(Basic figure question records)
::::

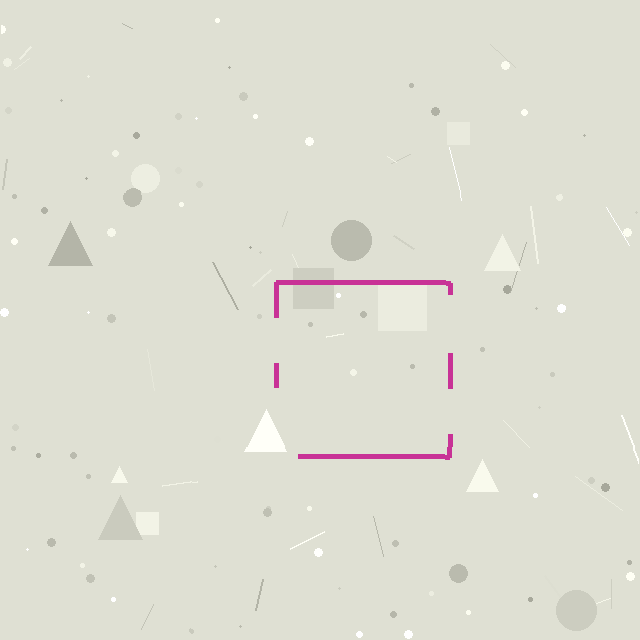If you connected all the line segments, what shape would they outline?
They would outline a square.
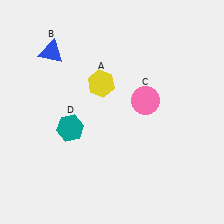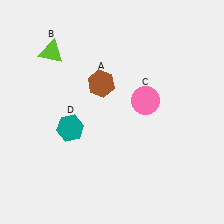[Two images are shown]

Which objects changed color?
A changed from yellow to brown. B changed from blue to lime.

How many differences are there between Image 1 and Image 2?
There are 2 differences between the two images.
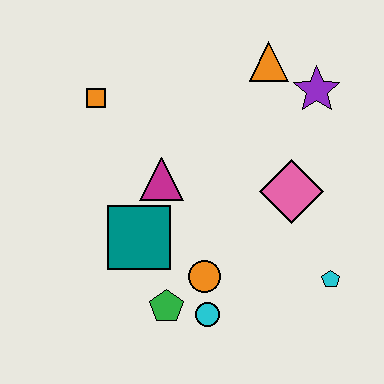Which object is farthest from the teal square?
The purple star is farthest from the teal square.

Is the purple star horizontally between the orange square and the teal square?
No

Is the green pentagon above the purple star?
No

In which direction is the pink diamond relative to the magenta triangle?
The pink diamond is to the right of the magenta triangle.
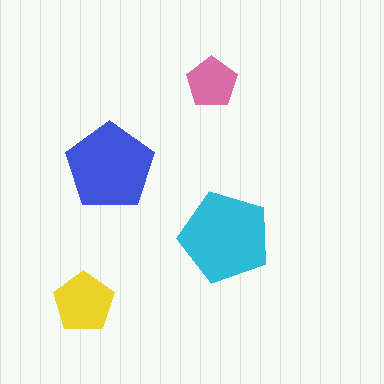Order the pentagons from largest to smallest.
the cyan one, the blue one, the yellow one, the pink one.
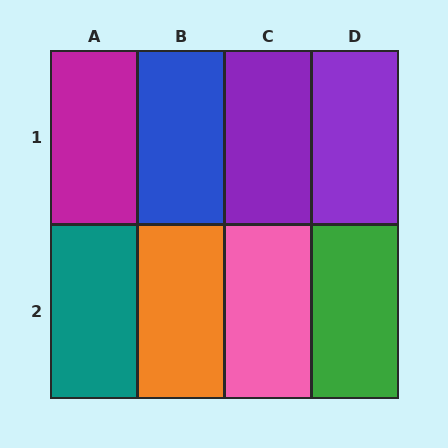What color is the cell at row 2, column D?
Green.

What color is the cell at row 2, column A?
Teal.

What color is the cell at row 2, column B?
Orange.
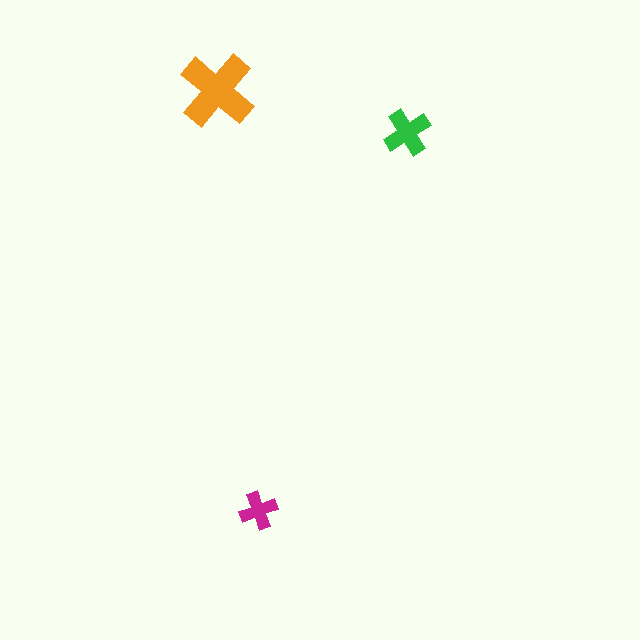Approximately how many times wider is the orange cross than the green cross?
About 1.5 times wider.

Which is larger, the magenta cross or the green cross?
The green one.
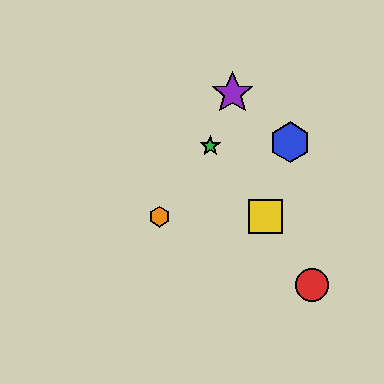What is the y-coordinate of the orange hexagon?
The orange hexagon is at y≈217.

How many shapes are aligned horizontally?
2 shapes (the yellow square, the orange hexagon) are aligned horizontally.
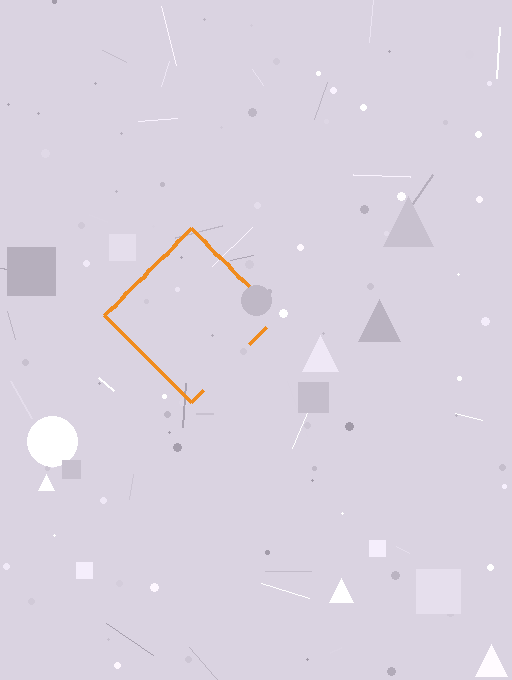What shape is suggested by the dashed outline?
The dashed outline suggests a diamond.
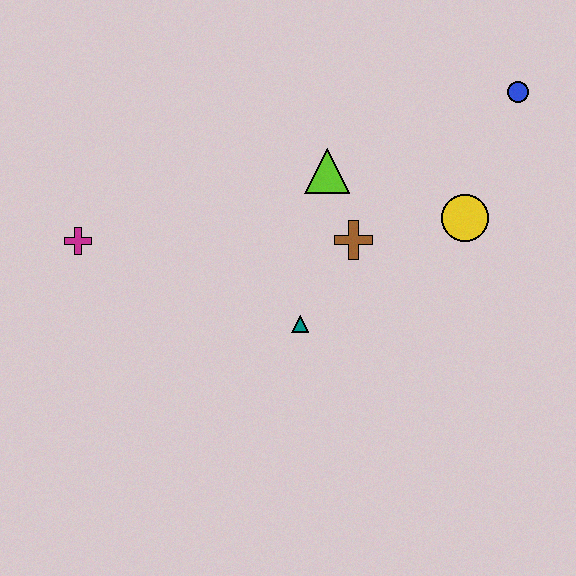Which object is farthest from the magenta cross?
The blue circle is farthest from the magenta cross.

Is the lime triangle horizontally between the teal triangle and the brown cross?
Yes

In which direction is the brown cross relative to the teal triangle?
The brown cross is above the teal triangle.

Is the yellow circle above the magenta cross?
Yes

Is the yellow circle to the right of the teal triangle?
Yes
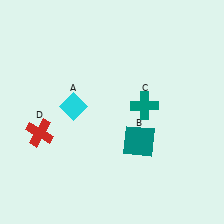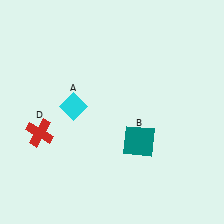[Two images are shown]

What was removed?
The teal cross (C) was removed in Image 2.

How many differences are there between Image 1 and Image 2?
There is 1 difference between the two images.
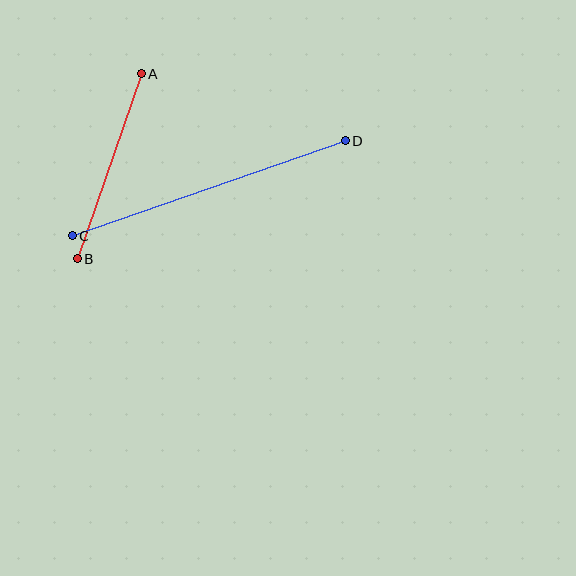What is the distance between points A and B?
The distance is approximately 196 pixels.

::::

BRIEF -> Write the listing out a second time exactly, dropping all images.

THE RESPONSE ->
If you connected all the line segments, what shape would they outline?
They would outline a square.
[Two images are shown]

Which objects changed color?
A changed from yellow to brown. B changed from blue to lime.

How many differences are there between Image 1 and Image 2?
There are 2 differences between the two images.
Which object is farthest from the teal square?
The purple star is farthest from the teal square.

Is the purple star horizontally between the orange square and the teal square?
No

Is the green pentagon above the purple star?
No

In which direction is the pink diamond relative to the magenta triangle?
The pink diamond is to the right of the magenta triangle.
Order the pentagons from largest to smallest.
the cyan one, the blue one, the yellow one, the pink one.
What color is the cell at row 2, column D?
Green.

What color is the cell at row 2, column A?
Teal.

What color is the cell at row 2, column B?
Orange.
Approximately how many times wider is the orange cross than the green cross?
About 1.5 times wider.

Which is larger, the magenta cross or the green cross?
The green one.
What is the y-coordinate of the orange hexagon?
The orange hexagon is at y≈217.

How many shapes are aligned horizontally?
2 shapes (the yellow square, the orange hexagon) are aligned horizontally.
What shape is suggested by the dashed outline?
The dashed outline suggests a diamond.
Which object is farthest from the magenta cross?
The blue circle is farthest from the magenta cross.

Is the lime triangle horizontally between the teal triangle and the brown cross?
Yes

In which direction is the brown cross relative to the teal triangle?
The brown cross is above the teal triangle.

Is the yellow circle above the magenta cross?
Yes

Is the yellow circle to the right of the teal triangle?
Yes
[Two images are shown]

What was removed?
The teal cross (C) was removed in Image 2.

How many differences are there between Image 1 and Image 2?
There is 1 difference between the two images.
What is the distance between points A and B?
The distance is approximately 196 pixels.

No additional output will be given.